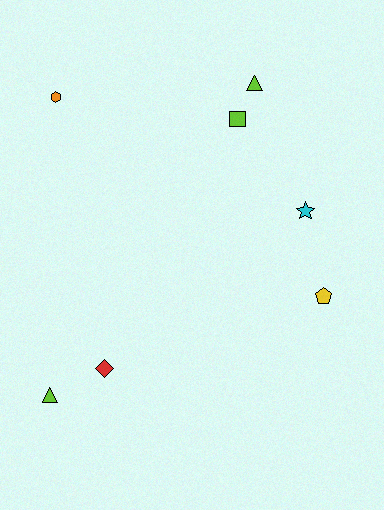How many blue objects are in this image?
There are no blue objects.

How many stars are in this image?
There is 1 star.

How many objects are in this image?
There are 7 objects.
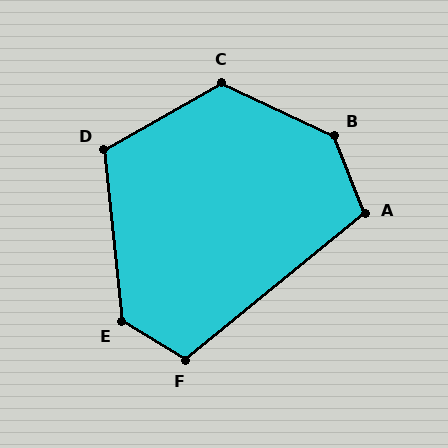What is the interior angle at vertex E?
Approximately 127 degrees (obtuse).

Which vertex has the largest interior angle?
B, at approximately 137 degrees.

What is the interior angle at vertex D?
Approximately 114 degrees (obtuse).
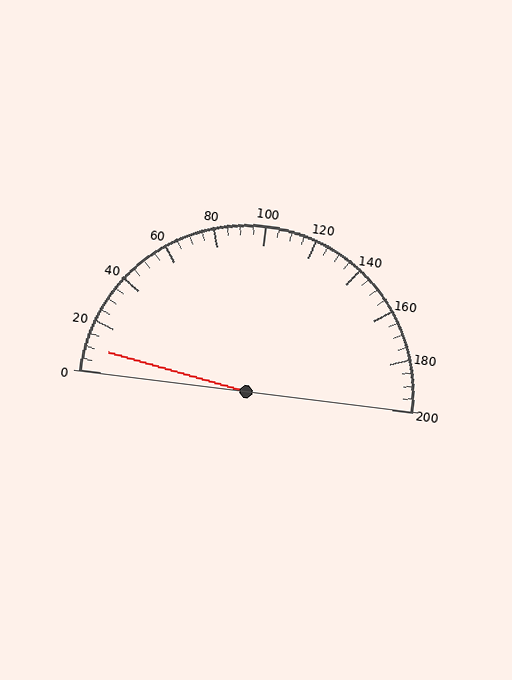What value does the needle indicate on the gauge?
The needle indicates approximately 10.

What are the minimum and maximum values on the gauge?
The gauge ranges from 0 to 200.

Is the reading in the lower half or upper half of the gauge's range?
The reading is in the lower half of the range (0 to 200).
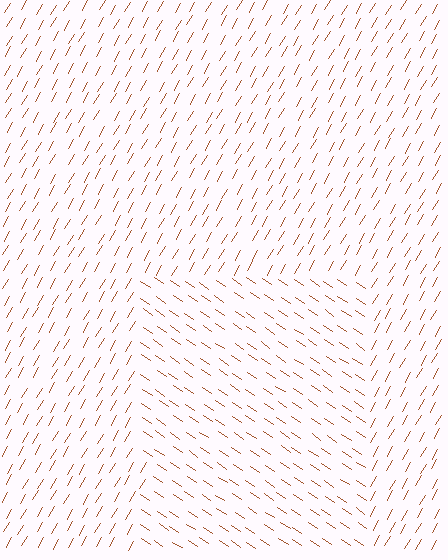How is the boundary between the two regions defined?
The boundary is defined purely by a change in line orientation (approximately 86 degrees difference). All lines are the same color and thickness.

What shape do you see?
I see a rectangle.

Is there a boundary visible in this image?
Yes, there is a texture boundary formed by a change in line orientation.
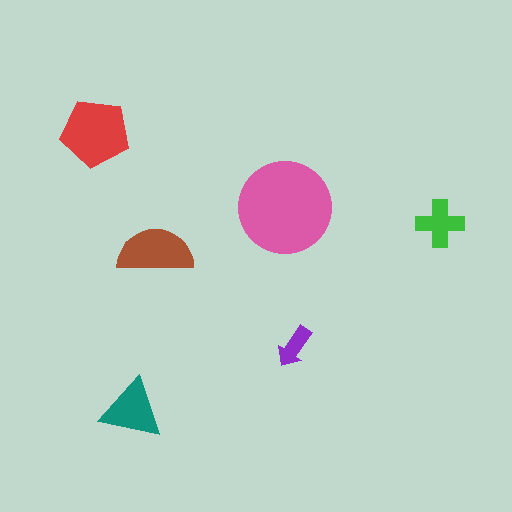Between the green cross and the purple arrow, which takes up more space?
The green cross.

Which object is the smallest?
The purple arrow.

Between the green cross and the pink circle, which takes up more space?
The pink circle.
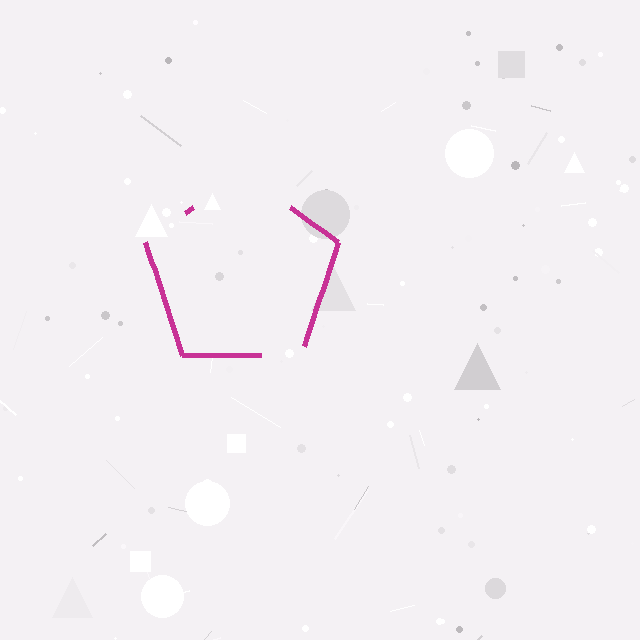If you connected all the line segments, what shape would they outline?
They would outline a pentagon.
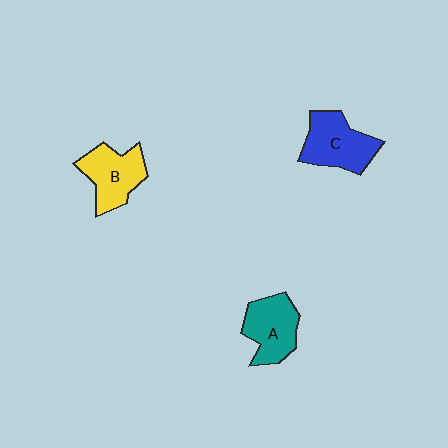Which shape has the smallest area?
Shape A (teal).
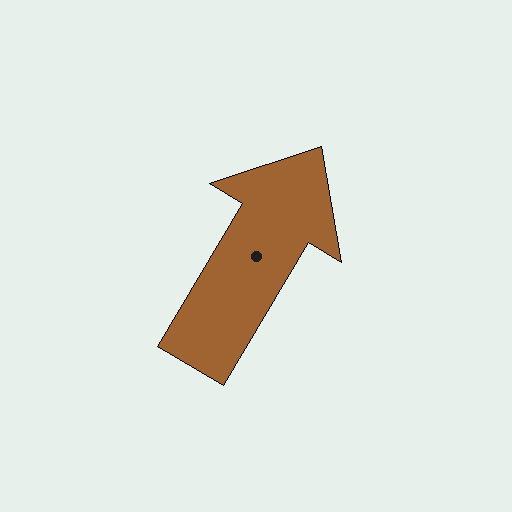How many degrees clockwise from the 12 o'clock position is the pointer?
Approximately 31 degrees.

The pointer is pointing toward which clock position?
Roughly 1 o'clock.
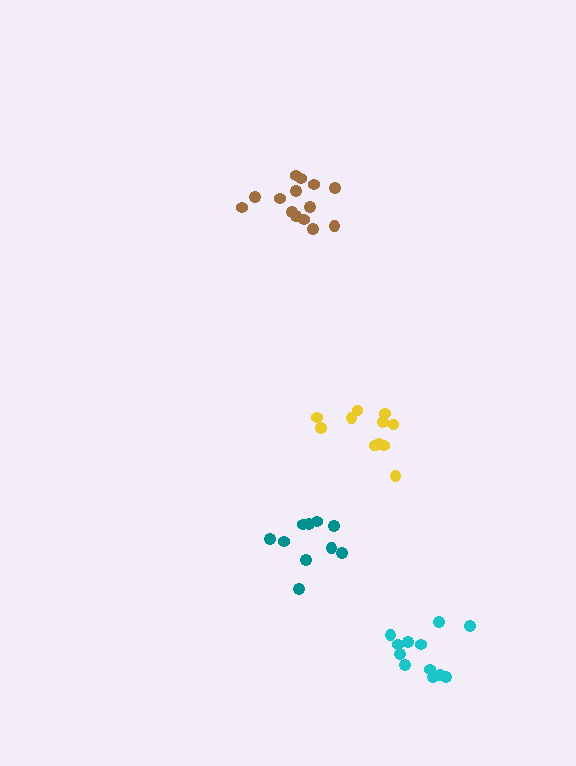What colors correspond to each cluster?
The clusters are colored: yellow, teal, brown, cyan.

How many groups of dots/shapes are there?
There are 4 groups.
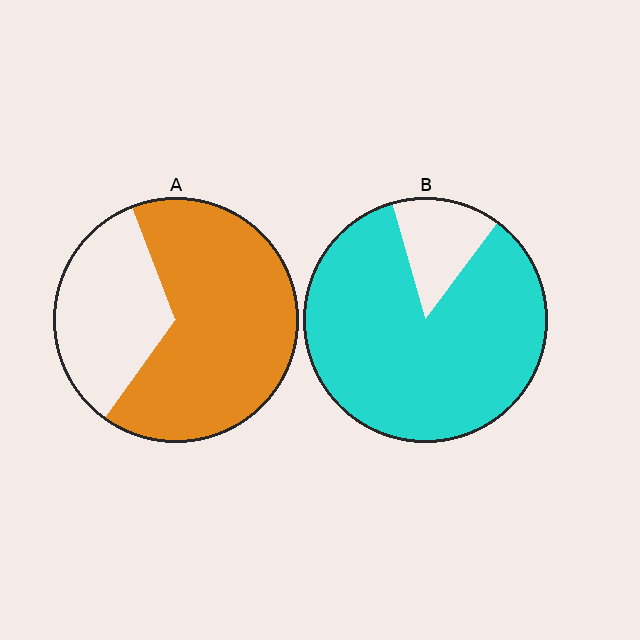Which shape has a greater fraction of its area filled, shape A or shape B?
Shape B.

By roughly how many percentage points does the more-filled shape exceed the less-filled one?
By roughly 20 percentage points (B over A).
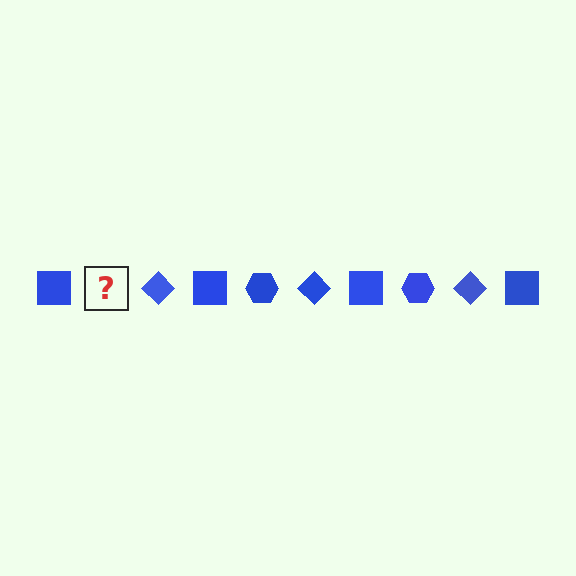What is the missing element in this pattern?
The missing element is a blue hexagon.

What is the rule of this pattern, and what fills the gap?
The rule is that the pattern cycles through square, hexagon, diamond shapes in blue. The gap should be filled with a blue hexagon.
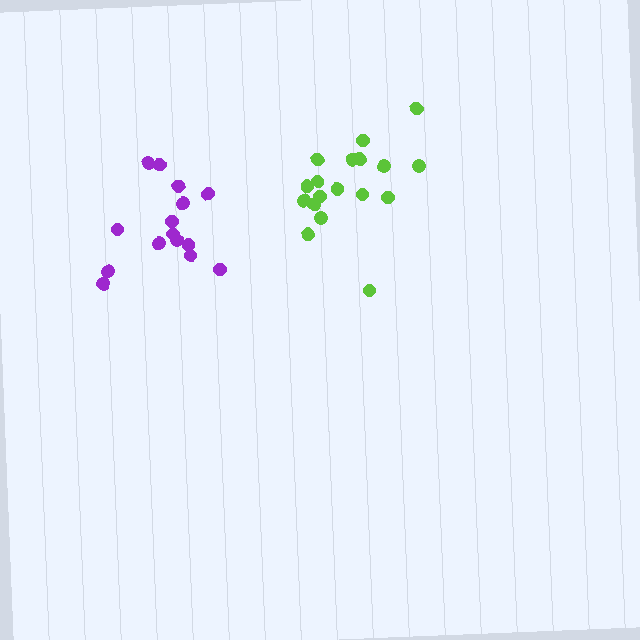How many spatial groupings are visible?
There are 2 spatial groupings.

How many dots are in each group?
Group 1: 18 dots, Group 2: 15 dots (33 total).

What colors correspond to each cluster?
The clusters are colored: lime, purple.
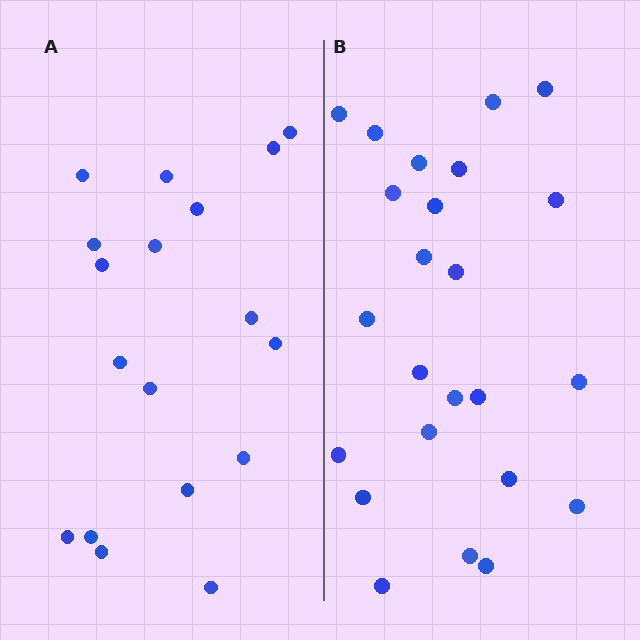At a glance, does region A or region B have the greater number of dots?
Region B (the right region) has more dots.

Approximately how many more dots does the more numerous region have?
Region B has about 6 more dots than region A.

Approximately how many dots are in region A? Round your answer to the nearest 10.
About 20 dots. (The exact count is 18, which rounds to 20.)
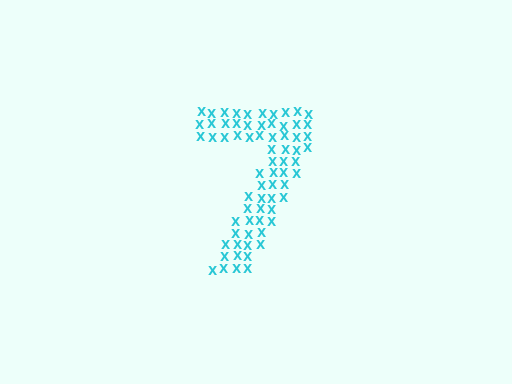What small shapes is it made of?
It is made of small letter X's.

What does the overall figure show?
The overall figure shows the digit 7.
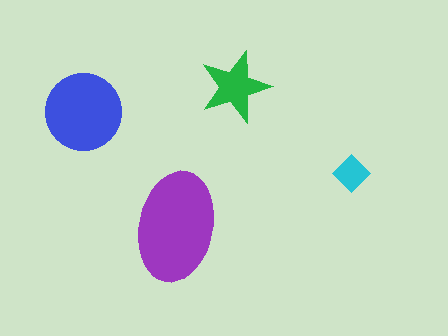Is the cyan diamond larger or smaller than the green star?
Smaller.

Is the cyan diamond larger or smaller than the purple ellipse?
Smaller.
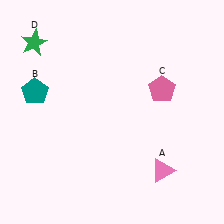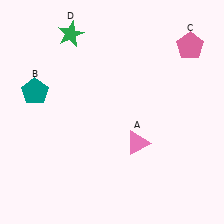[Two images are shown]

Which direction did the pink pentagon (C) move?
The pink pentagon (C) moved up and to the right.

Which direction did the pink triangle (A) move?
The pink triangle (A) moved up and to the left.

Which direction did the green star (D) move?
The green star (D) moved right.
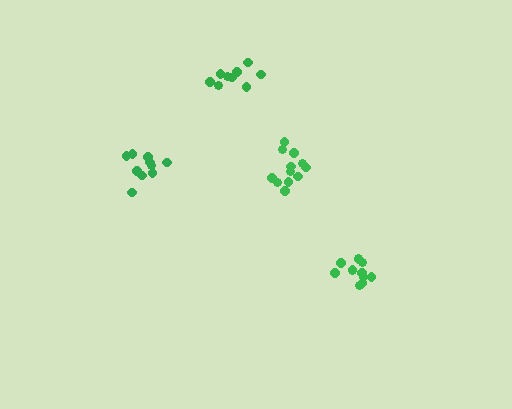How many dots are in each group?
Group 1: 10 dots, Group 2: 9 dots, Group 3: 12 dots, Group 4: 12 dots (43 total).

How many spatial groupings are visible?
There are 4 spatial groupings.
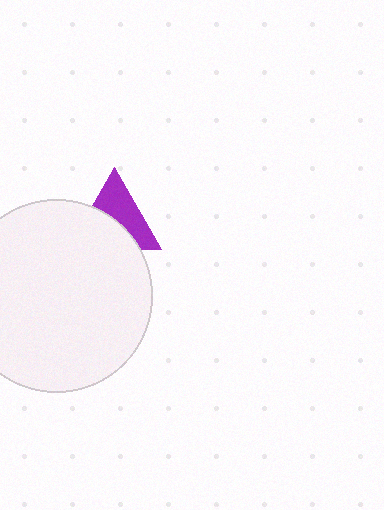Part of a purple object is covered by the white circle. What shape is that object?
It is a triangle.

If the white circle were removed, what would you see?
You would see the complete purple triangle.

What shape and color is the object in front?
The object in front is a white circle.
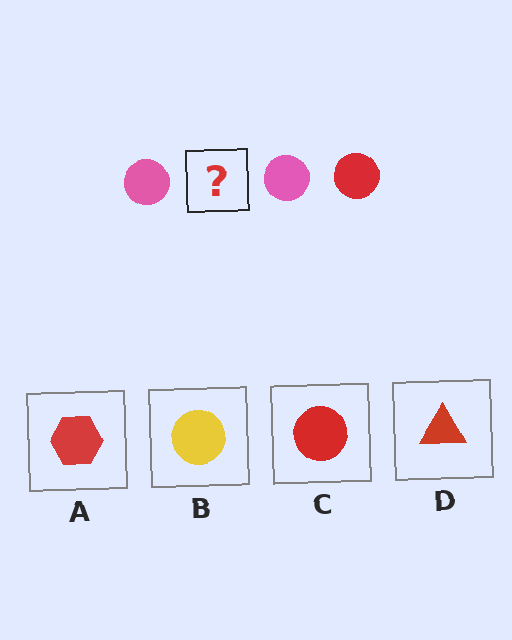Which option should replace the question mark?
Option C.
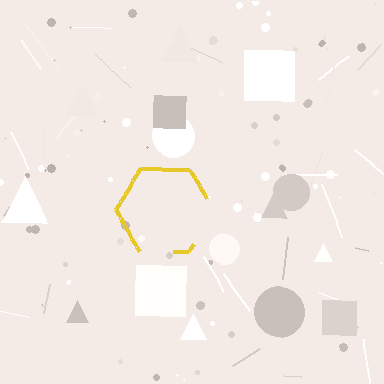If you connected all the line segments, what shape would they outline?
They would outline a hexagon.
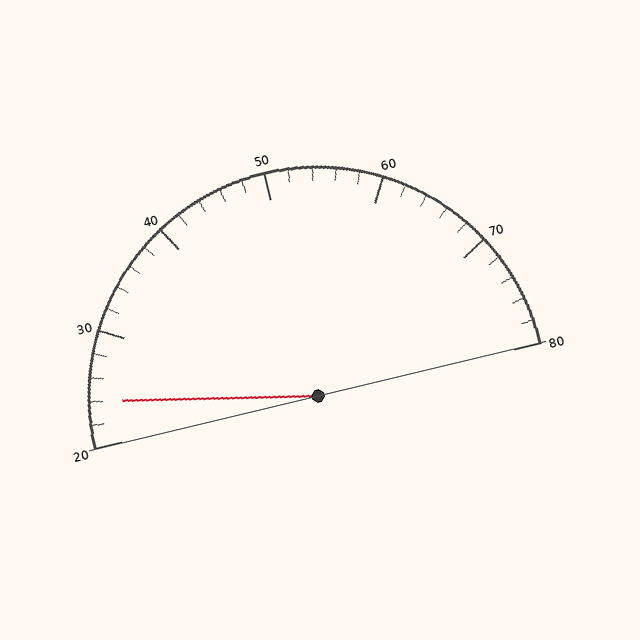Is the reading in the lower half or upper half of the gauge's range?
The reading is in the lower half of the range (20 to 80).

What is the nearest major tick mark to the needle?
The nearest major tick mark is 20.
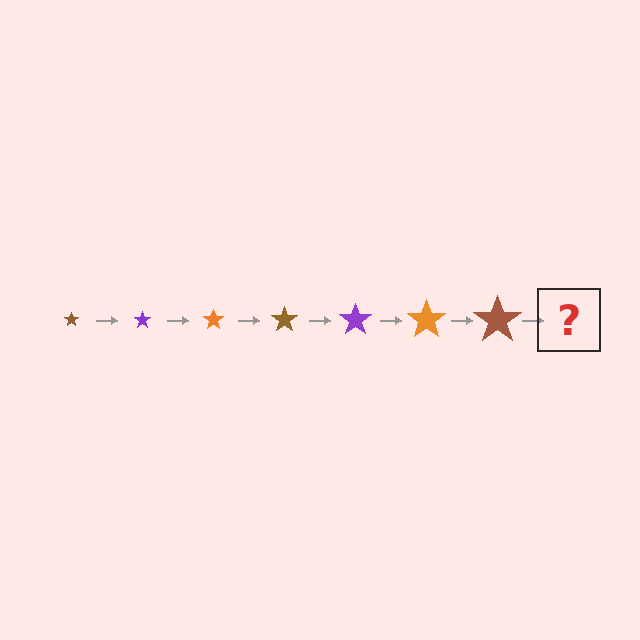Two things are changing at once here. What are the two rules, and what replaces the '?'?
The two rules are that the star grows larger each step and the color cycles through brown, purple, and orange. The '?' should be a purple star, larger than the previous one.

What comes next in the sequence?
The next element should be a purple star, larger than the previous one.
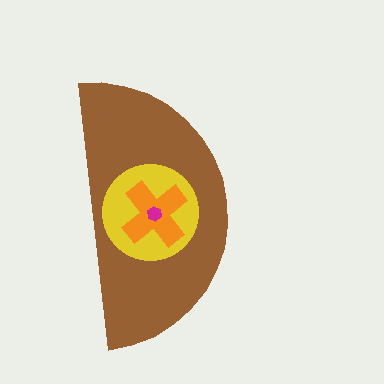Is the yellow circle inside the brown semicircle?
Yes.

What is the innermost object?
The magenta hexagon.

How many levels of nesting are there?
4.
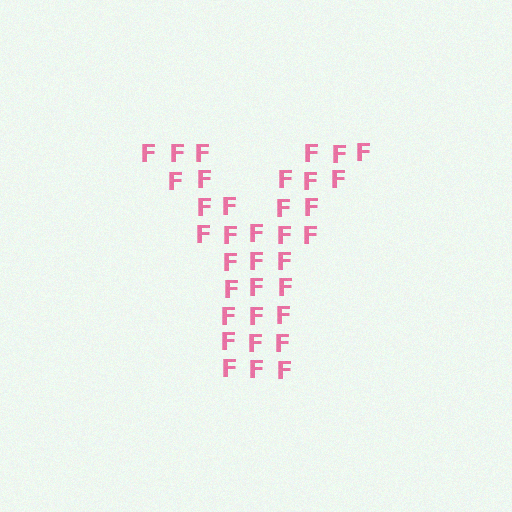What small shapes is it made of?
It is made of small letter F's.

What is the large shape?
The large shape is the letter Y.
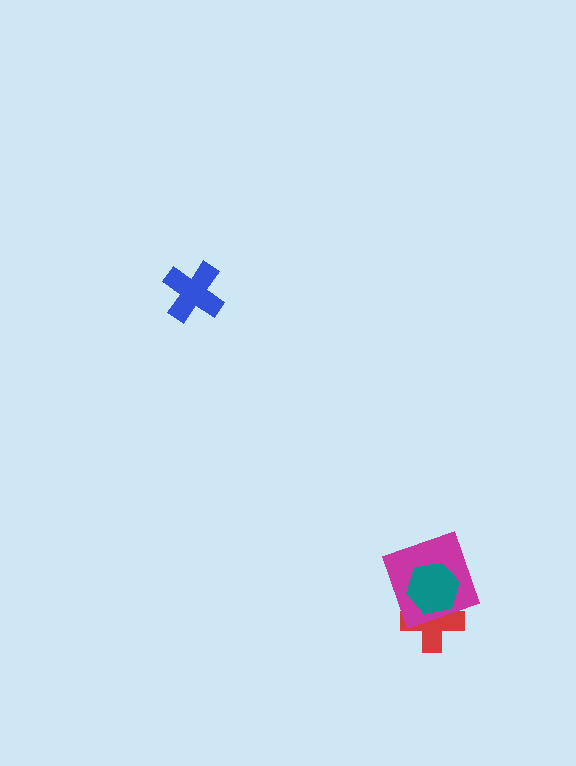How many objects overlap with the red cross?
2 objects overlap with the red cross.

*Given instruction:* Find the line containing "Is the yellow" in the listing above. Restate it and every line after it, word for word, through the final line, leaving out the pictures.

*Exercise answer:*
Is the yellow circle inside the brown semicircle?
Yes.

What is the innermost object?
The magenta hexagon.

How many levels of nesting are there?
4.
What small shapes is it made of?
It is made of small letter F's.

What is the large shape?
The large shape is the letter Y.
How many objects overlap with the red cross?
2 objects overlap with the red cross.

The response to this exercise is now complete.